- Source records:
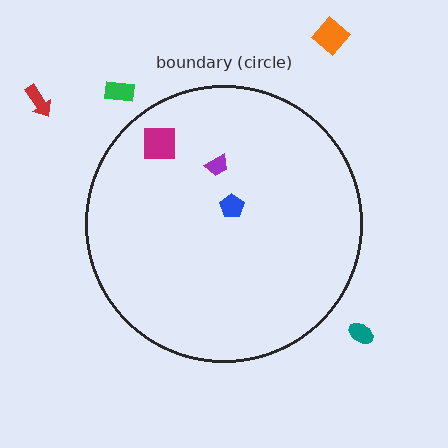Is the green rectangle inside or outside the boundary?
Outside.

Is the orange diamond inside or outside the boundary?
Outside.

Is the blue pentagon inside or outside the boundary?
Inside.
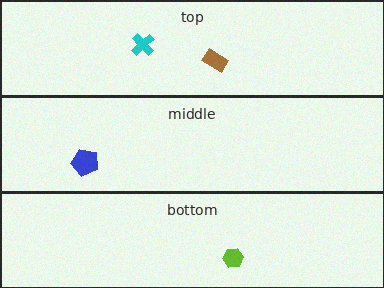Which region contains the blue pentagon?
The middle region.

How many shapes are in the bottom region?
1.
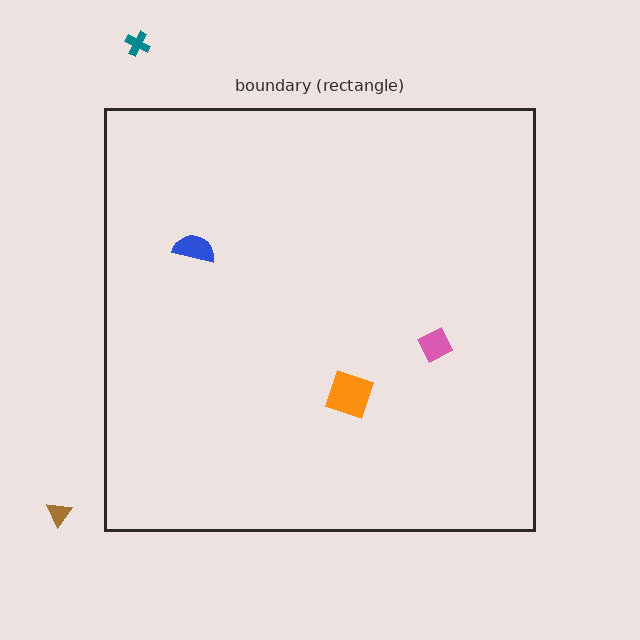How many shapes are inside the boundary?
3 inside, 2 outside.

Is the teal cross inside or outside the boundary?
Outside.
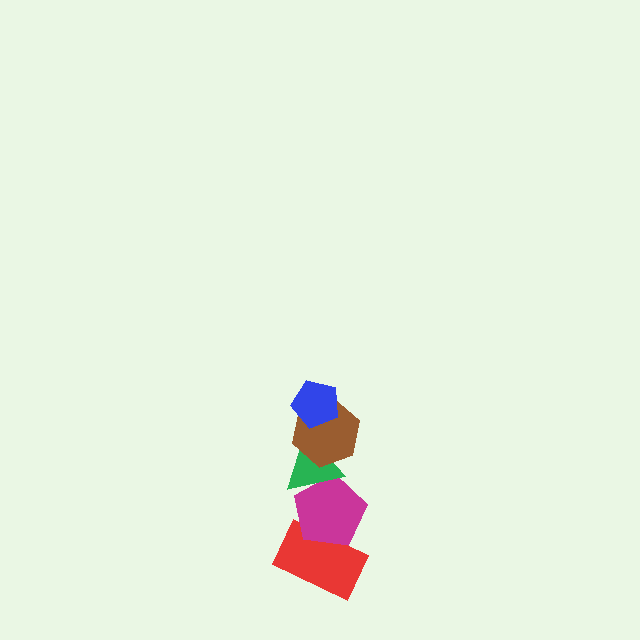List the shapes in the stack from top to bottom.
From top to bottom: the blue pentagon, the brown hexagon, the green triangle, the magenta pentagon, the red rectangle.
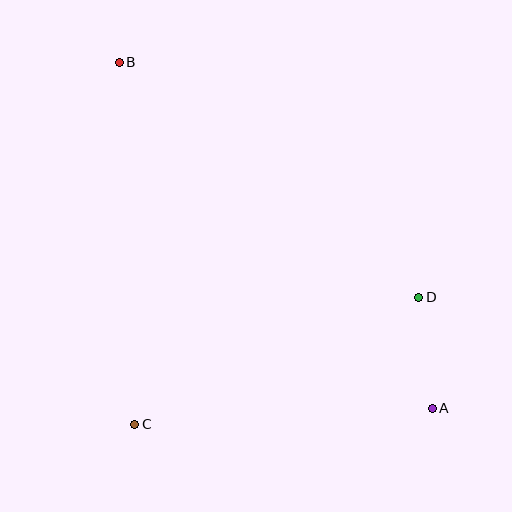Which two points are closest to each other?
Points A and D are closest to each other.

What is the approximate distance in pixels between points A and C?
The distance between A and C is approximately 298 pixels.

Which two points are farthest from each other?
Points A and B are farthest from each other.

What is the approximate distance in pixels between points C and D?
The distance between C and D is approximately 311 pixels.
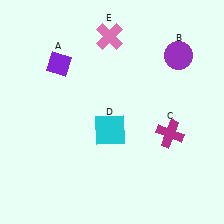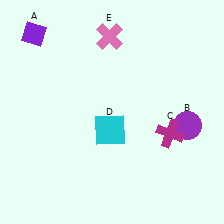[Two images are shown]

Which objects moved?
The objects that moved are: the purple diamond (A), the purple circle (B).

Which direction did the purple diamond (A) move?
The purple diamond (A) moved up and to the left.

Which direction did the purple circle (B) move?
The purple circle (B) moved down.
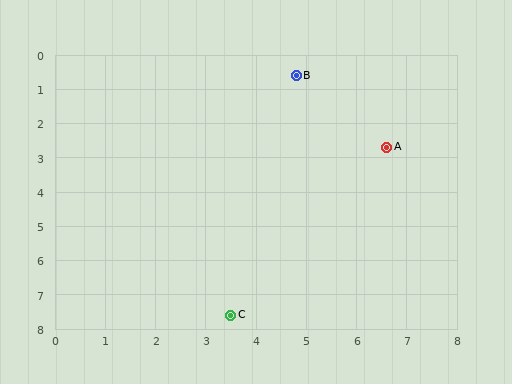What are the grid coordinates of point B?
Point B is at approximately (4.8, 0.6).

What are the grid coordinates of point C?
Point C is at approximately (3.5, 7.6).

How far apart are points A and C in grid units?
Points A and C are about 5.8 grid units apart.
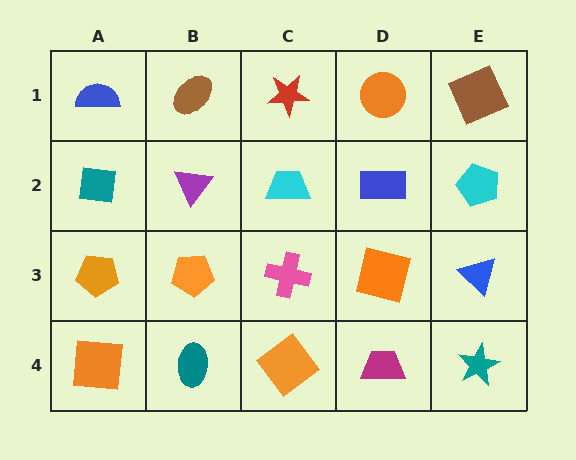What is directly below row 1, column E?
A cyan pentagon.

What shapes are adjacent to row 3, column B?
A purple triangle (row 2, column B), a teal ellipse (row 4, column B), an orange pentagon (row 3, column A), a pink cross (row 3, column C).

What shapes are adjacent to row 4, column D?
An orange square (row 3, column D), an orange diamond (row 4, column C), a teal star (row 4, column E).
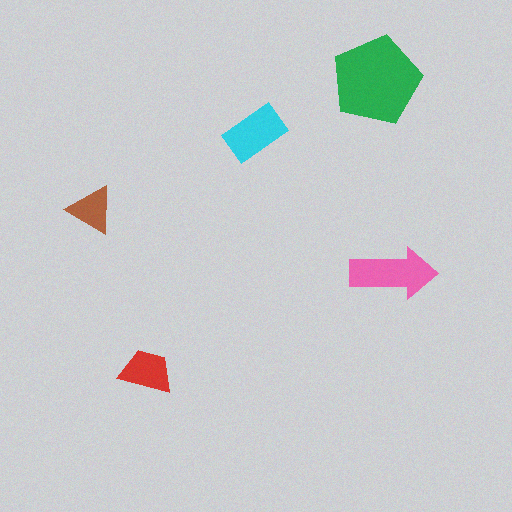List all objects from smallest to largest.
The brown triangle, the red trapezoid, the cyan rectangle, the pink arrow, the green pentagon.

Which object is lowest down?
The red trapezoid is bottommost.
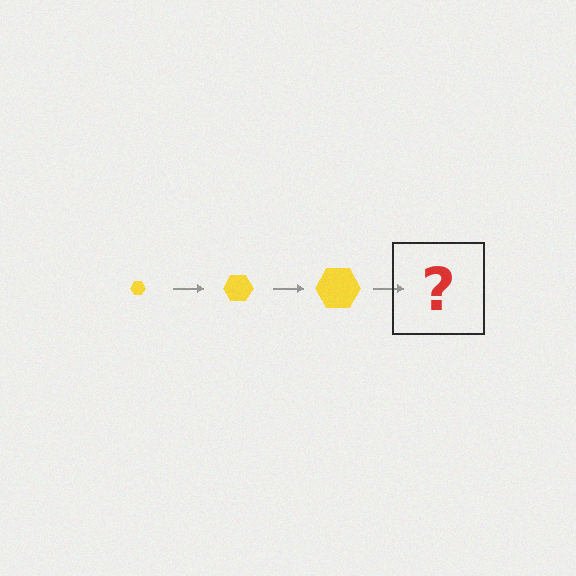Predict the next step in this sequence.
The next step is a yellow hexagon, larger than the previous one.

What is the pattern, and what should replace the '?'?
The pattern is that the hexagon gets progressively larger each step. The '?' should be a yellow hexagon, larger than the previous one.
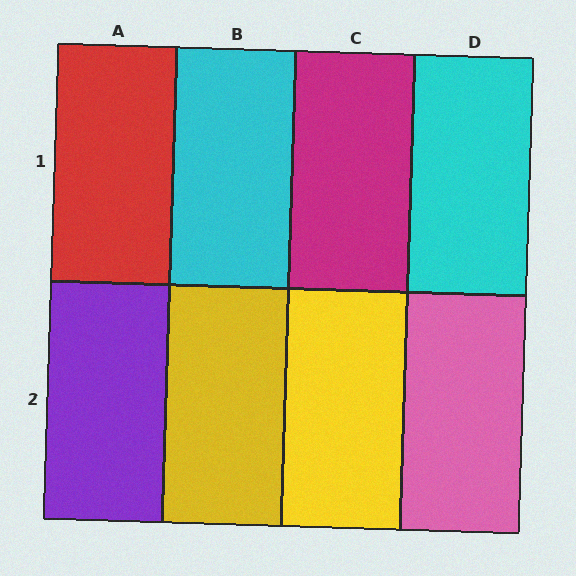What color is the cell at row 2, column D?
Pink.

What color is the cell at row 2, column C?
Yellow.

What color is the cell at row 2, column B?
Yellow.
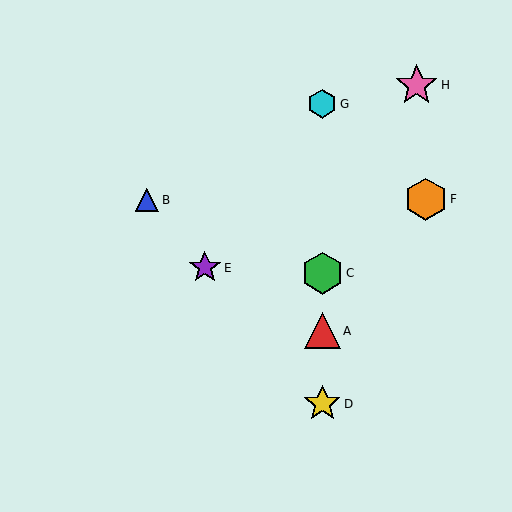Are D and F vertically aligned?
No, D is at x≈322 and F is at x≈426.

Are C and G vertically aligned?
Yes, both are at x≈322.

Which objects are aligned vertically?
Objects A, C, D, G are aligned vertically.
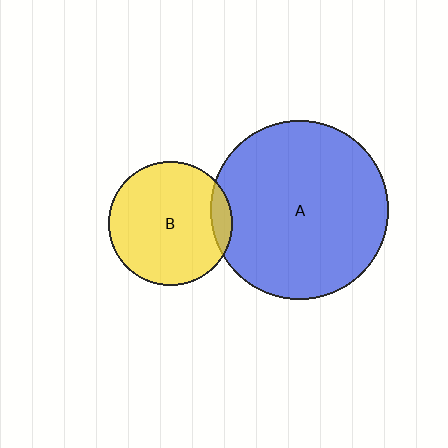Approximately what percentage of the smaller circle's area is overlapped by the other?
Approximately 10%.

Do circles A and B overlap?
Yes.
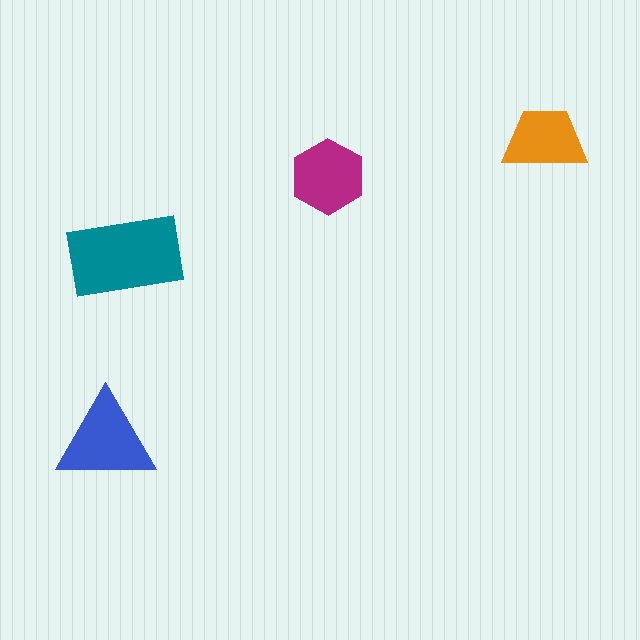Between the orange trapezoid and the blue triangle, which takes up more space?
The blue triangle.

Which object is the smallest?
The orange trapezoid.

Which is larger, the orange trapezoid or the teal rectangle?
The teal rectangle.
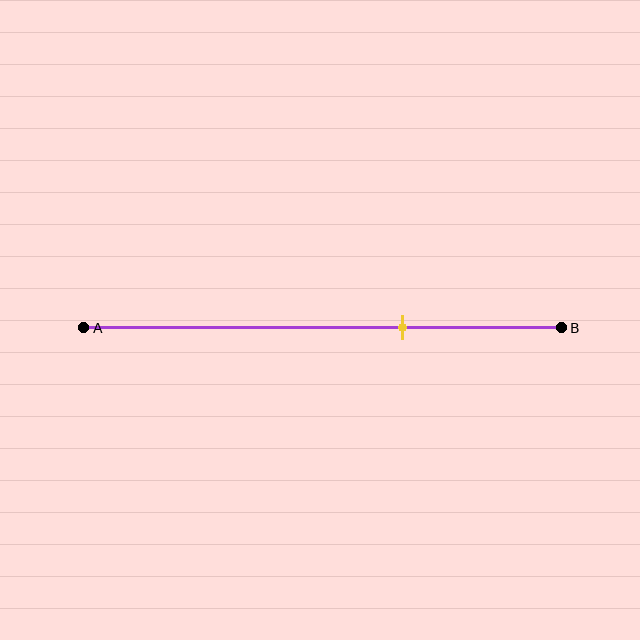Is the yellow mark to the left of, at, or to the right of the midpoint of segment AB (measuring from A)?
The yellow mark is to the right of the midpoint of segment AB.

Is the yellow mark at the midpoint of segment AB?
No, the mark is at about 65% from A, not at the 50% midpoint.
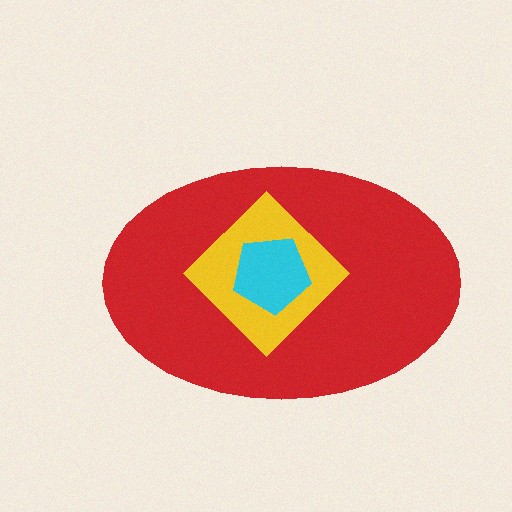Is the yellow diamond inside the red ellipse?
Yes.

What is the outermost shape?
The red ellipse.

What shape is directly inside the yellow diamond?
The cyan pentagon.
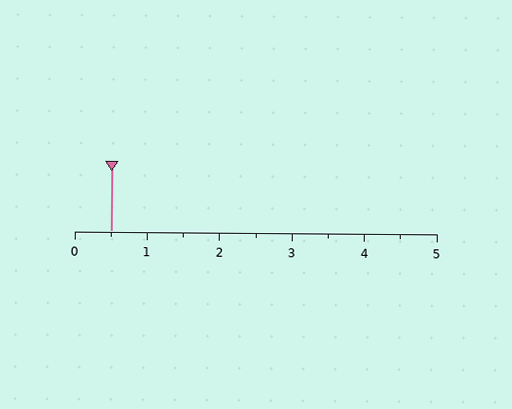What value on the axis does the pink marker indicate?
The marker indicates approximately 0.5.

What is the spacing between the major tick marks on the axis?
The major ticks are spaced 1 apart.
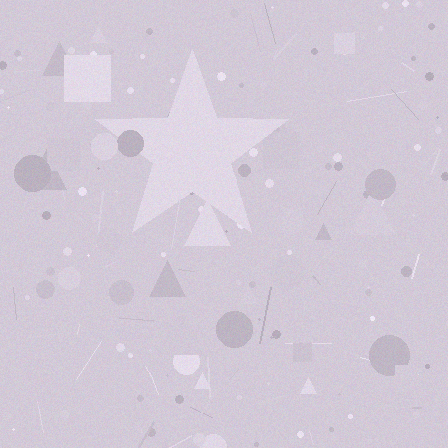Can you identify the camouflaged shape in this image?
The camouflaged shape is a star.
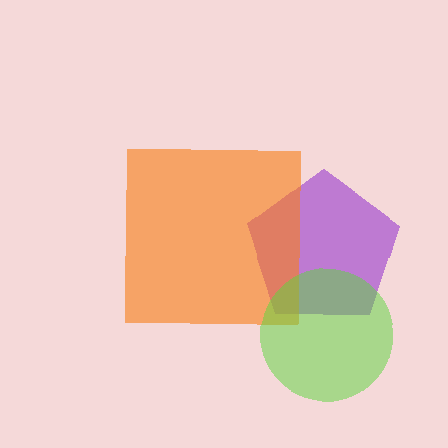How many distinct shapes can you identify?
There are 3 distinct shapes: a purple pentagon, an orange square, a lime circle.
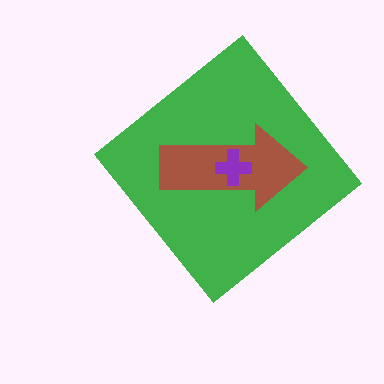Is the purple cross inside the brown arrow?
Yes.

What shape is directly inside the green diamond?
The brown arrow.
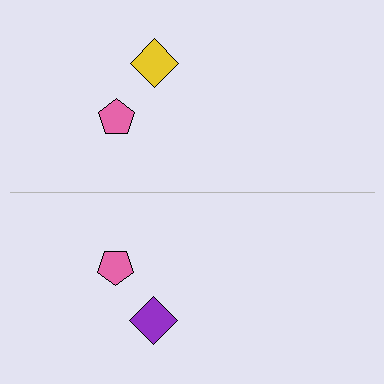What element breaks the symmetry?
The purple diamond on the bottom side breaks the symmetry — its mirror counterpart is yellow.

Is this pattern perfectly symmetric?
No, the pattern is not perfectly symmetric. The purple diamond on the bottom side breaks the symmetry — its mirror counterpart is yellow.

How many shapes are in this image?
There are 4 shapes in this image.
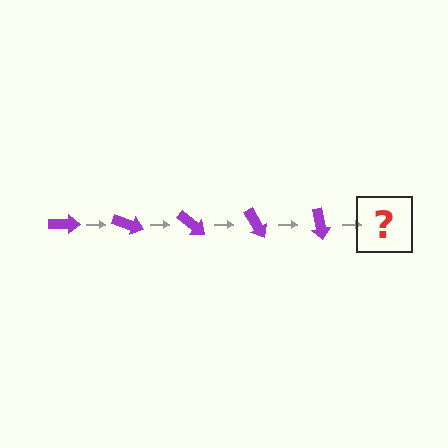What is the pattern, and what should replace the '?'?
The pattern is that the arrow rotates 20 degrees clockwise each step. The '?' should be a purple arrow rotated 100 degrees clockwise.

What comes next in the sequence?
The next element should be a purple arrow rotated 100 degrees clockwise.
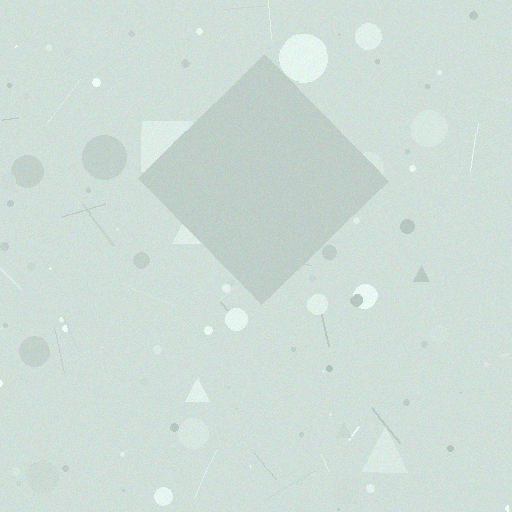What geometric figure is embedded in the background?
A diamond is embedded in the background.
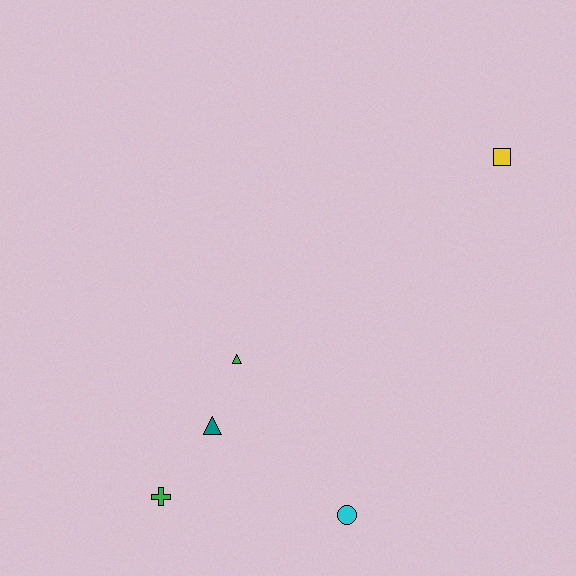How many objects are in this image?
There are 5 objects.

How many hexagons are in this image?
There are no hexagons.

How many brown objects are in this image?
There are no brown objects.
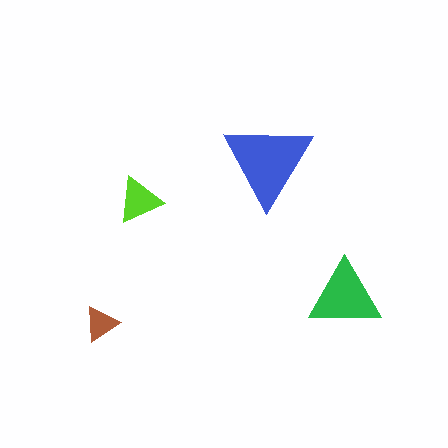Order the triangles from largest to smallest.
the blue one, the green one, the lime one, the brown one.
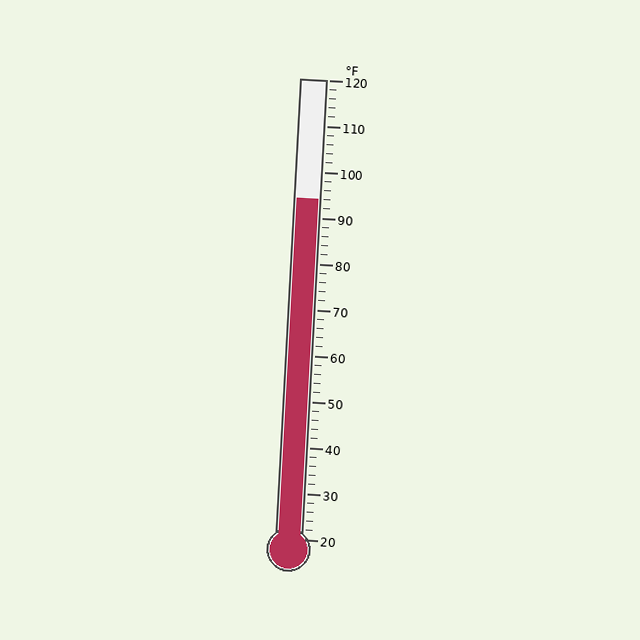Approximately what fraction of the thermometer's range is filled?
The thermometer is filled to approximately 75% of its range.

- Stated problem: Could you repeat all of the material exactly? Pictures should not be copied.

- Response for this exercise:
Is the green rectangle inside or outside the boundary?
Outside.

Is the orange diamond inside or outside the boundary?
Outside.

Is the blue pentagon inside or outside the boundary?
Inside.
Which region contains the blue pentagon?
The middle region.

How many shapes are in the bottom region?
1.
How many shapes are inside the boundary?
3 inside, 2 outside.

Is the teal cross inside or outside the boundary?
Outside.
List the shapes in the stack from top to bottom.
From top to bottom: the blue pentagon, the brown hexagon, the green triangle, the magenta pentagon, the red rectangle.
Which two points are closest to each other?
Points A and D are closest to each other.

What is the approximate distance in pixels between points A and C?
The distance between A and C is approximately 298 pixels.

Which two points are farthest from each other?
Points A and B are farthest from each other.

What is the approximate distance in pixels between points C and D?
The distance between C and D is approximately 311 pixels.
[Two images are shown]

Which objects moved?
The objects that moved are: the purple diamond (A), the purple circle (B).

Which direction did the purple diamond (A) move?
The purple diamond (A) moved up and to the left.

Which direction did the purple circle (B) move?
The purple circle (B) moved down.
What are the grid coordinates of point B?
Point B is at approximately (4.8, 0.6).

What are the grid coordinates of point C?
Point C is at approximately (3.5, 7.6).

How far apart are points A and C in grid units?
Points A and C are about 5.8 grid units apart.
What is directly below row 1, column E?
A cyan pentagon.

What shapes are adjacent to row 3, column B?
A purple triangle (row 2, column B), a teal ellipse (row 4, column B), an orange pentagon (row 3, column A), a pink cross (row 3, column C).

What shapes are adjacent to row 4, column D?
An orange square (row 3, column D), an orange diamond (row 4, column C), a teal star (row 4, column E).
List all objects from smallest to largest.
The brown triangle, the red trapezoid, the cyan rectangle, the pink arrow, the green pentagon.

Which object is lowest down?
The red trapezoid is bottommost.
Predict the next step in this sequence.
The next step is a yellow hexagon, larger than the previous one.

What is the pattern, and what should replace the '?'?
The pattern is that the hexagon gets progressively larger each step. The '?' should be a yellow hexagon, larger than the previous one.
What color is the cell at row 2, column D?
Pink.

What color is the cell at row 2, column C?
Yellow.

What color is the cell at row 2, column B?
Yellow.
Are D and F vertically aligned?
No, D is at x≈322 and F is at x≈426.

Are C and G vertically aligned?
Yes, both are at x≈322.

Which objects are aligned vertically?
Objects A, C, D, G are aligned vertically.
Approximately what percentage of the smaller circle's area is overlapped by the other?
Approximately 10%.

Do circles A and B overlap?
Yes.
Between the orange trapezoid and the blue triangle, which takes up more space?
The blue triangle.

Which object is the smallest?
The orange trapezoid.

Which is larger, the orange trapezoid or the teal rectangle?
The teal rectangle.
Is the yellow mark to the left of, at, or to the right of the midpoint of segment AB (measuring from A)?
The yellow mark is to the right of the midpoint of segment AB.

Is the yellow mark at the midpoint of segment AB?
No, the mark is at about 65% from A, not at the 50% midpoint.
Is the yellow diamond inside the red ellipse?
Yes.

What is the outermost shape?
The red ellipse.

What shape is directly inside the yellow diamond?
The cyan pentagon.
What value on the axis does the pink marker indicate?
The marker indicates approximately 0.5.

What is the spacing between the major tick marks on the axis?
The major ticks are spaced 1 apart.
Can you identify the camouflaged shape in this image?
The camouflaged shape is a star.
How many distinct shapes can you identify?
There are 3 distinct shapes: a purple pentagon, an orange square, a lime circle.
Is the purple cross inside the brown arrow?
Yes.

What shape is directly inside the green diamond?
The brown arrow.
What element breaks the symmetry?
The purple diamond on the bottom side breaks the symmetry — its mirror counterpart is yellow.

Is this pattern perfectly symmetric?
No, the pattern is not perfectly symmetric. The purple diamond on the bottom side breaks the symmetry — its mirror counterpart is yellow.

How many shapes are in this image?
There are 4 shapes in this image.
What is the pattern, and what should replace the '?'?
The pattern is that the arrow rotates 20 degrees clockwise each step. The '?' should be a purple arrow rotated 100 degrees clockwise.

What comes next in the sequence?
The next element should be a purple arrow rotated 100 degrees clockwise.
What geometric figure is embedded in the background?
A diamond is embedded in the background.
How many objects are in this image?
There are 5 objects.

How many hexagons are in this image?
There are no hexagons.

How many brown objects are in this image?
There are no brown objects.
Order the triangles from largest to smallest.
the blue one, the green one, the lime one, the brown one.
Approximately what fraction of the thermometer's range is filled?
The thermometer is filled to approximately 75% of its range.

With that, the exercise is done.